• WHAT IS REQUIRED
Among the entries that follow, locate the line with "What type of" and the line with "[5 frames are shown]". Output those lines and all lines in between, exactly, minus the pictures.

• RECORD SET
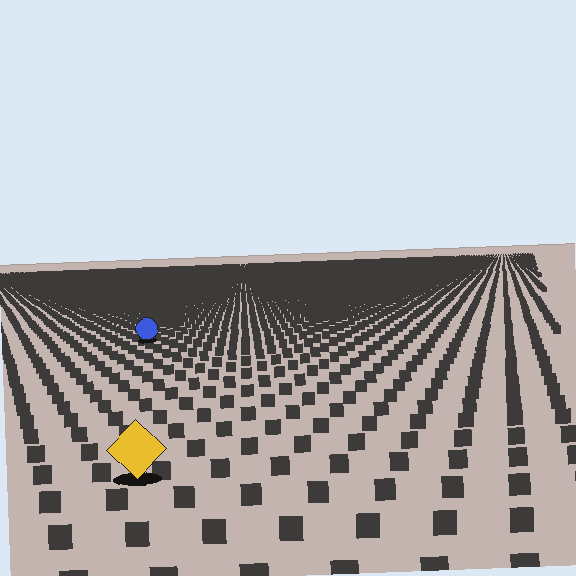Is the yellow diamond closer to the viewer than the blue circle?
Yes. The yellow diamond is closer — you can tell from the texture gradient: the ground texture is coarser near it.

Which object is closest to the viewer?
The yellow diamond is closest. The texture marks near it are larger and more spread out.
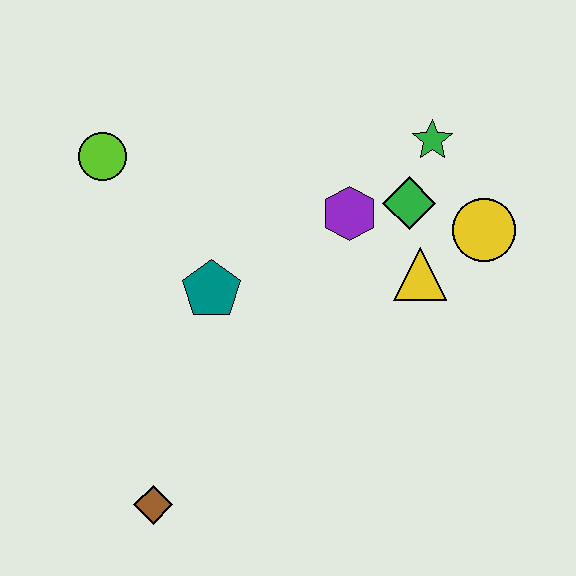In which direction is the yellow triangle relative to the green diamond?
The yellow triangle is below the green diamond.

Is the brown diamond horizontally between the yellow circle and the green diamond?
No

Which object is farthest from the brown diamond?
The green star is farthest from the brown diamond.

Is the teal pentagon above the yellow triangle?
No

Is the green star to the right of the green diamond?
Yes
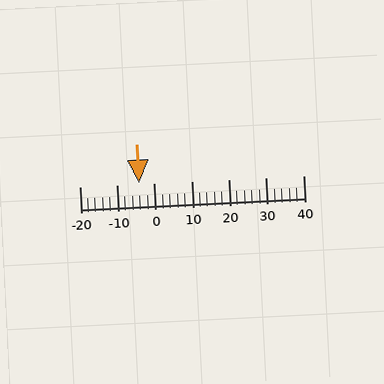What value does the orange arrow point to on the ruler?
The orange arrow points to approximately -4.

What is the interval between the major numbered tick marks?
The major tick marks are spaced 10 units apart.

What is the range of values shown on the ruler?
The ruler shows values from -20 to 40.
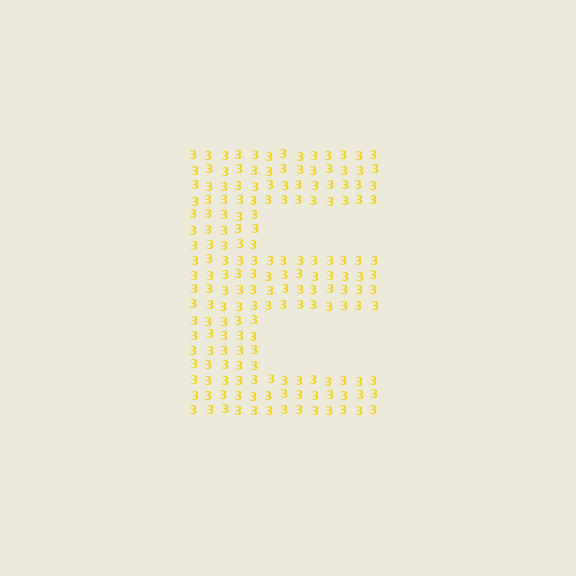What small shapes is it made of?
It is made of small digit 3's.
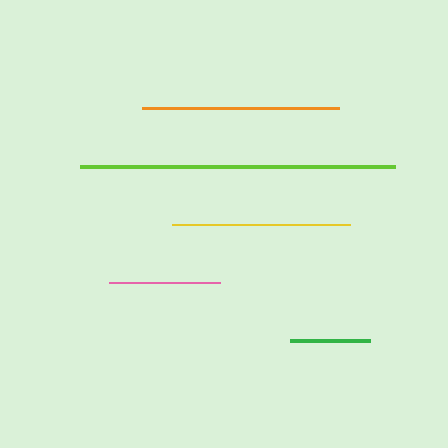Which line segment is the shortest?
The green line is the shortest at approximately 79 pixels.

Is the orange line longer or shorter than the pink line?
The orange line is longer than the pink line.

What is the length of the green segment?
The green segment is approximately 79 pixels long.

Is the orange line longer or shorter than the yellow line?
The orange line is longer than the yellow line.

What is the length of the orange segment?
The orange segment is approximately 197 pixels long.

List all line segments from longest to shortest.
From longest to shortest: lime, orange, yellow, pink, green.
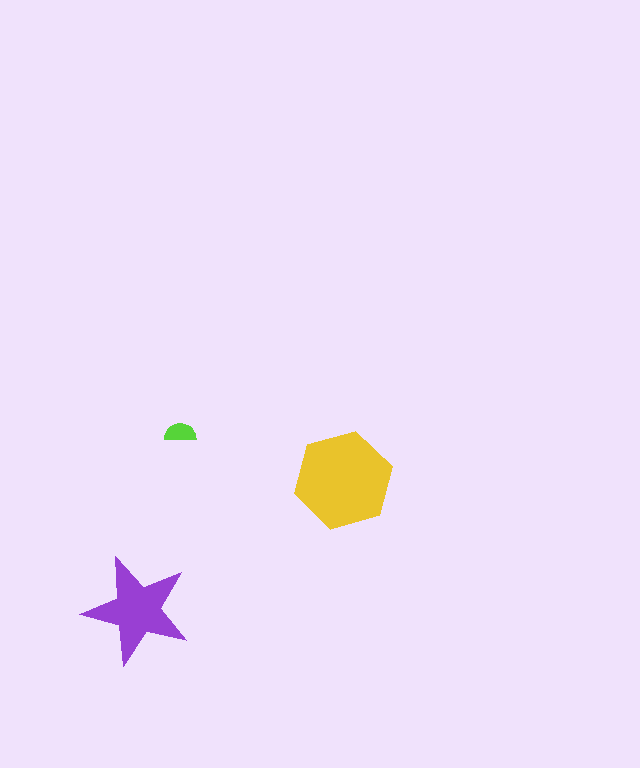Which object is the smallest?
The lime semicircle.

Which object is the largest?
The yellow hexagon.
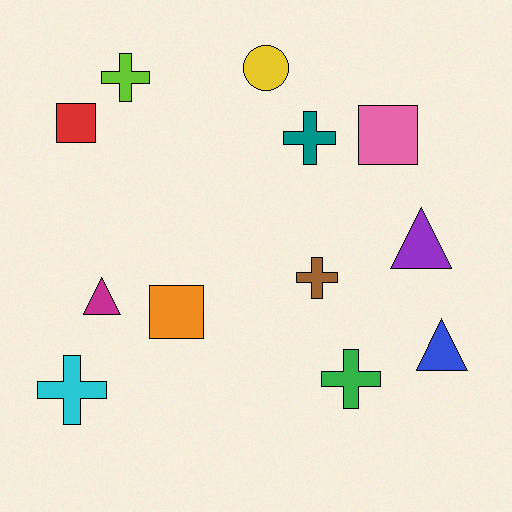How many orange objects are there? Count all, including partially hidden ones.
There is 1 orange object.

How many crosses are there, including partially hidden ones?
There are 5 crosses.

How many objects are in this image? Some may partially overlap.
There are 12 objects.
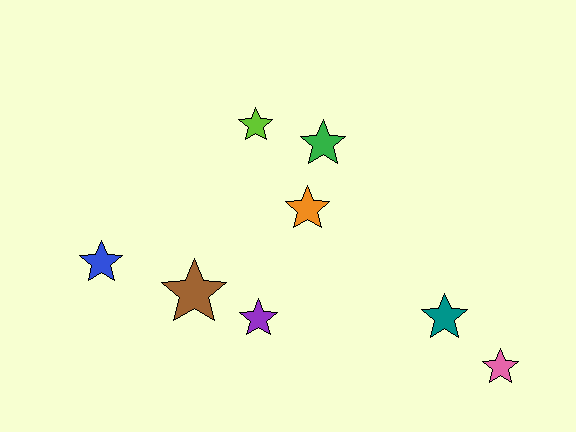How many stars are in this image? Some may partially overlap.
There are 8 stars.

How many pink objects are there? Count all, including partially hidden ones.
There is 1 pink object.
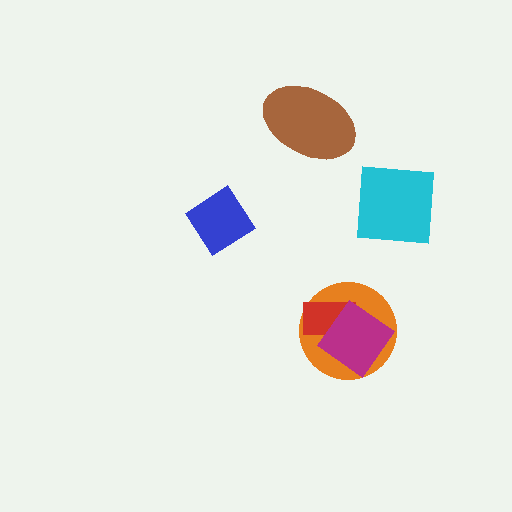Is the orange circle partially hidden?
Yes, it is partially covered by another shape.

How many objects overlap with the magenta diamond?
2 objects overlap with the magenta diamond.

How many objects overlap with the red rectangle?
2 objects overlap with the red rectangle.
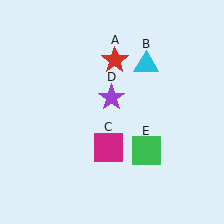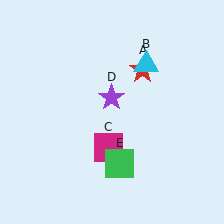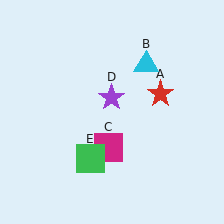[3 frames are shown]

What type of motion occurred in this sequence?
The red star (object A), green square (object E) rotated clockwise around the center of the scene.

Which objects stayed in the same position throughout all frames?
Cyan triangle (object B) and magenta square (object C) and purple star (object D) remained stationary.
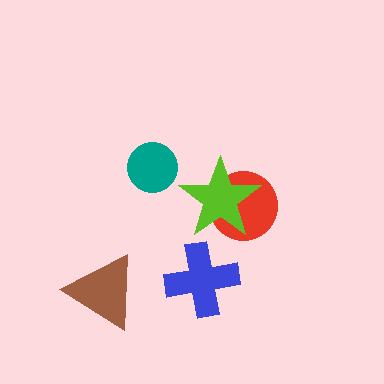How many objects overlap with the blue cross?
0 objects overlap with the blue cross.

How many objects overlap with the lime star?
1 object overlaps with the lime star.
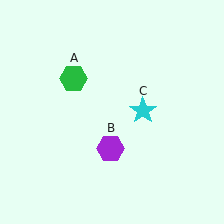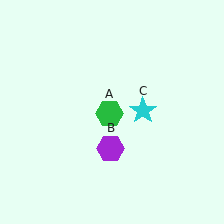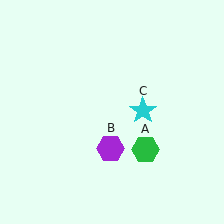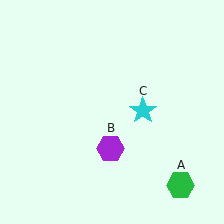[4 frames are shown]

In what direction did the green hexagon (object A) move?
The green hexagon (object A) moved down and to the right.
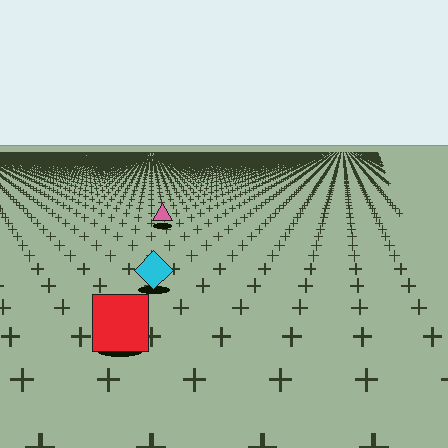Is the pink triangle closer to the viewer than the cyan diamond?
No. The cyan diamond is closer — you can tell from the texture gradient: the ground texture is coarser near it.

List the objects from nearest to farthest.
From nearest to farthest: the red square, the cyan diamond, the pink triangle.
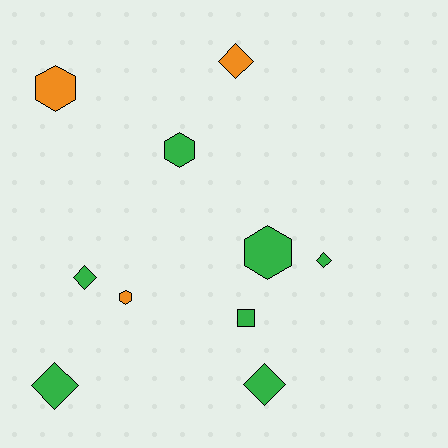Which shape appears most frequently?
Diamond, with 5 objects.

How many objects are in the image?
There are 10 objects.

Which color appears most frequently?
Green, with 7 objects.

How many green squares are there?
There is 1 green square.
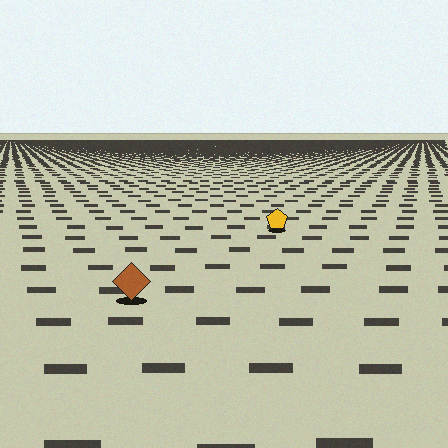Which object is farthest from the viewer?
The yellow pentagon is farthest from the viewer. It appears smaller and the ground texture around it is denser.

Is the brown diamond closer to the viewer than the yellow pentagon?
Yes. The brown diamond is closer — you can tell from the texture gradient: the ground texture is coarser near it.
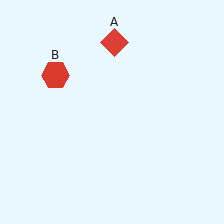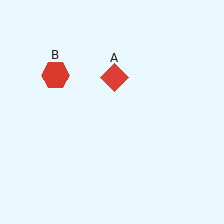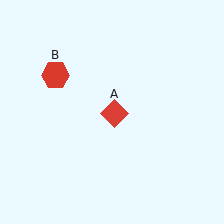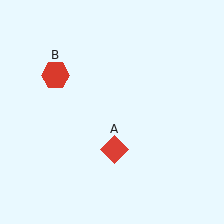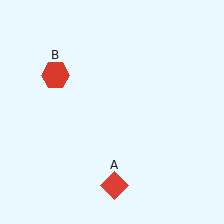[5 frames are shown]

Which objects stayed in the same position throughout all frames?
Red hexagon (object B) remained stationary.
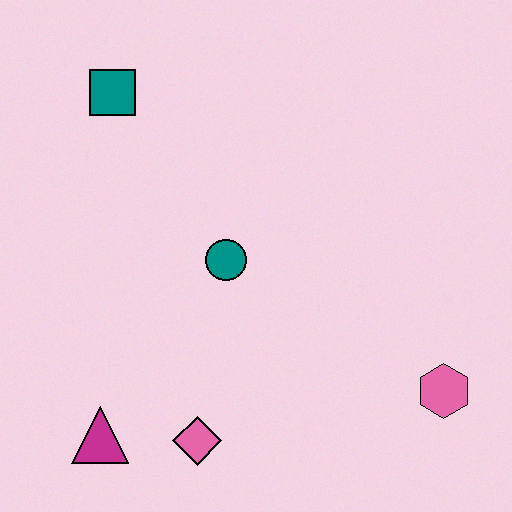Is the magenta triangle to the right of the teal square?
No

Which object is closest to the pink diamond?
The magenta triangle is closest to the pink diamond.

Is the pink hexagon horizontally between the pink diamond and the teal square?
No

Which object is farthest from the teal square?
The pink hexagon is farthest from the teal square.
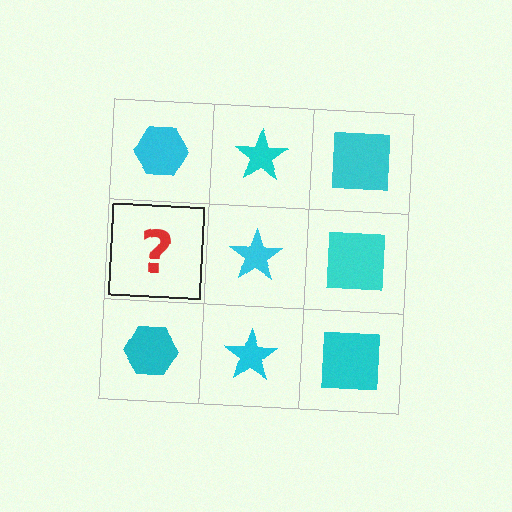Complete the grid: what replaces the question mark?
The question mark should be replaced with a cyan hexagon.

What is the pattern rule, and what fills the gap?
The rule is that each column has a consistent shape. The gap should be filled with a cyan hexagon.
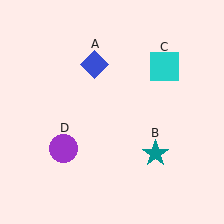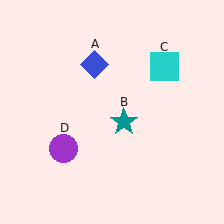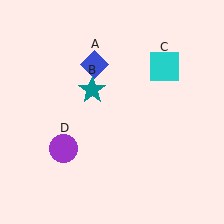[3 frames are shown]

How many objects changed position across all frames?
1 object changed position: teal star (object B).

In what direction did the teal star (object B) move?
The teal star (object B) moved up and to the left.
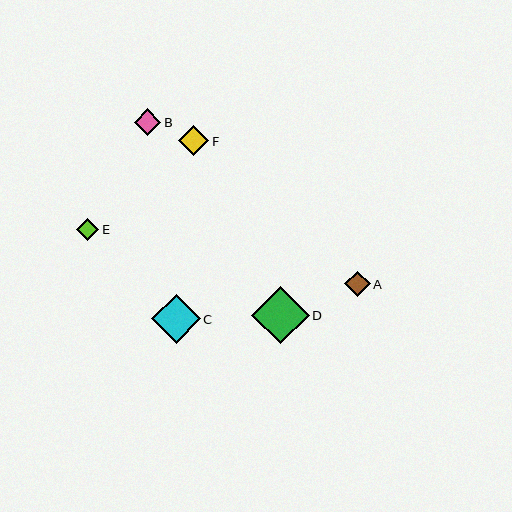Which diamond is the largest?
Diamond D is the largest with a size of approximately 58 pixels.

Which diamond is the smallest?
Diamond E is the smallest with a size of approximately 22 pixels.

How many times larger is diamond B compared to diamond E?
Diamond B is approximately 1.2 times the size of diamond E.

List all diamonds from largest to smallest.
From largest to smallest: D, C, F, B, A, E.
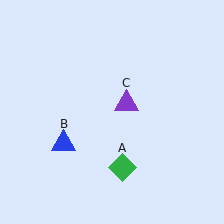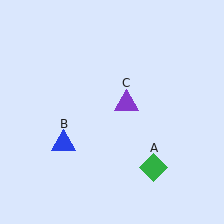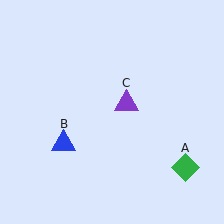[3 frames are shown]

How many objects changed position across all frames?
1 object changed position: green diamond (object A).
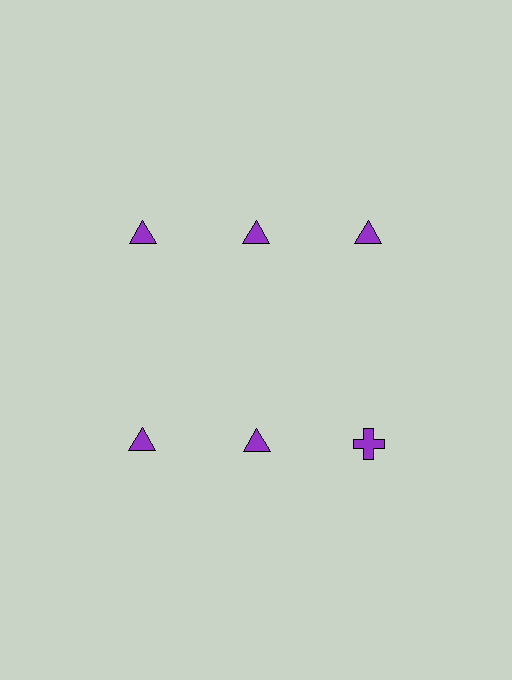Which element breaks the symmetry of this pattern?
The purple cross in the second row, rightmost column breaks the symmetry. All other shapes are purple triangles.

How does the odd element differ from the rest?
It has a different shape: cross instead of triangle.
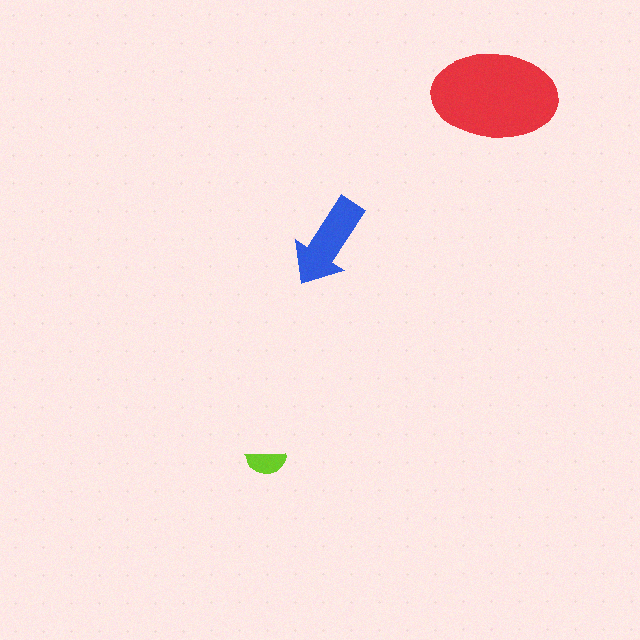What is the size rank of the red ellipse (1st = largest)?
1st.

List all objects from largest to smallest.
The red ellipse, the blue arrow, the lime semicircle.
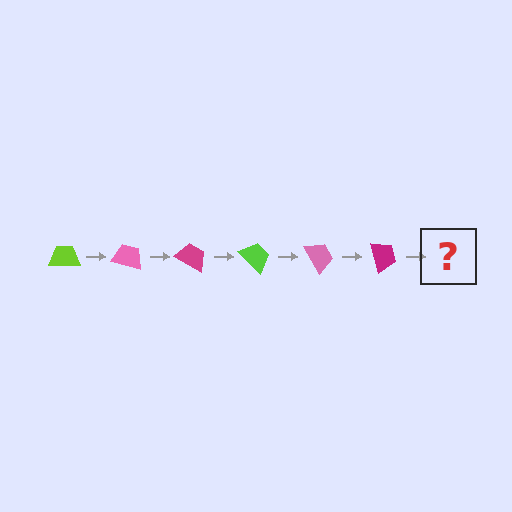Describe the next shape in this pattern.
It should be a lime trapezoid, rotated 90 degrees clockwise from the start.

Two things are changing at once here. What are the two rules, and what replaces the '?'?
The two rules are that it rotates 15 degrees clockwise each step and the color cycles through lime, pink, and magenta. The '?' should be a lime trapezoid, rotated 90 degrees clockwise from the start.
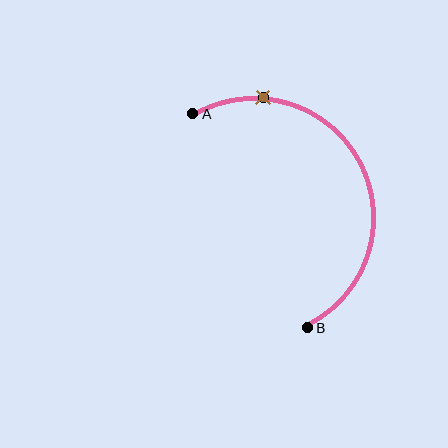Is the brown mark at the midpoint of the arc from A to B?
No. The brown mark lies on the arc but is closer to endpoint A. The arc midpoint would be at the point on the curve equidistant along the arc from both A and B.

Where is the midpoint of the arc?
The arc midpoint is the point on the curve farthest from the straight line joining A and B. It sits to the right of that line.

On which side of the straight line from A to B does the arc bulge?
The arc bulges to the right of the straight line connecting A and B.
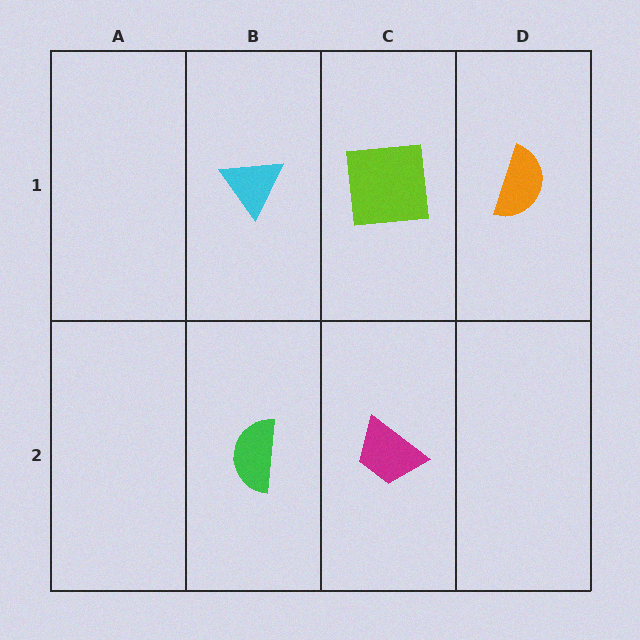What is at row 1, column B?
A cyan triangle.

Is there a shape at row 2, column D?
No, that cell is empty.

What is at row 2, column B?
A green semicircle.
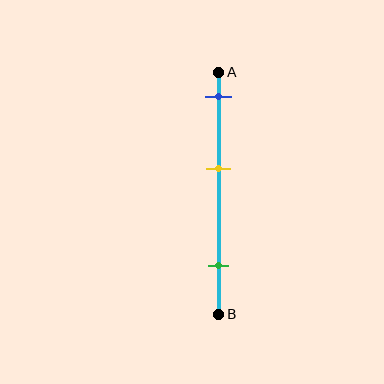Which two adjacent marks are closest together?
The blue and yellow marks are the closest adjacent pair.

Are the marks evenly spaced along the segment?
No, the marks are not evenly spaced.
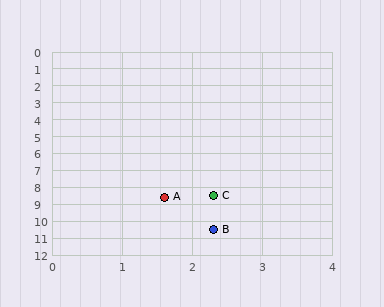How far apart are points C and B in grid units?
Points C and B are about 2.0 grid units apart.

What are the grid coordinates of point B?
Point B is at approximately (2.3, 10.5).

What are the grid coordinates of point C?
Point C is at approximately (2.3, 8.5).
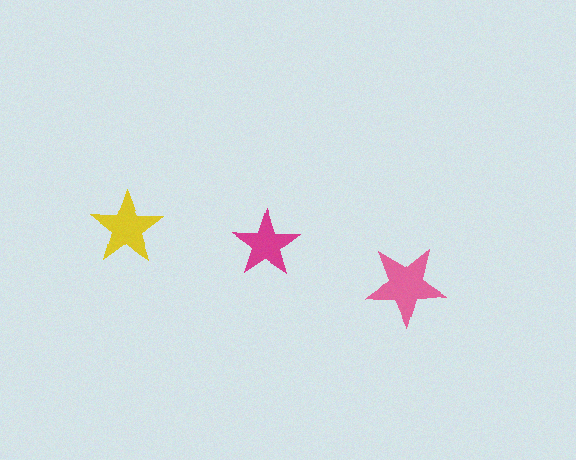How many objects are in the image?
There are 3 objects in the image.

• EXERCISE RESPONSE
What type of motion occurred in this sequence?
The red star (object A), green square (object E) rotated clockwise around the center of the scene.

Which objects stayed in the same position throughout all frames?
Cyan triangle (object B) and magenta square (object C) and purple star (object D) remained stationary.
How many objects overlap with the blue cross?
0 objects overlap with the blue cross.

How many objects overlap with the lime star?
1 object overlaps with the lime star.
[4 frames are shown]

In what direction did the green hexagon (object A) move?
The green hexagon (object A) moved down and to the right.
Is the pink triangle closer to the viewer than the cyan diamond?
No. The cyan diamond is closer — you can tell from the texture gradient: the ground texture is coarser near it.

List the objects from nearest to farthest.
From nearest to farthest: the red square, the cyan diamond, the pink triangle.
Which shape appears most frequently?
Diamond, with 5 objects.

How many objects are in the image?
There are 10 objects.

Which color appears most frequently?
Green, with 7 objects.

How many green squares are there?
There is 1 green square.
Which object is farthest from the viewer?
The yellow pentagon is farthest from the viewer. It appears smaller and the ground texture around it is denser.

Is the brown diamond closer to the viewer than the yellow pentagon?
Yes. The brown diamond is closer — you can tell from the texture gradient: the ground texture is coarser near it.
[5 frames are shown]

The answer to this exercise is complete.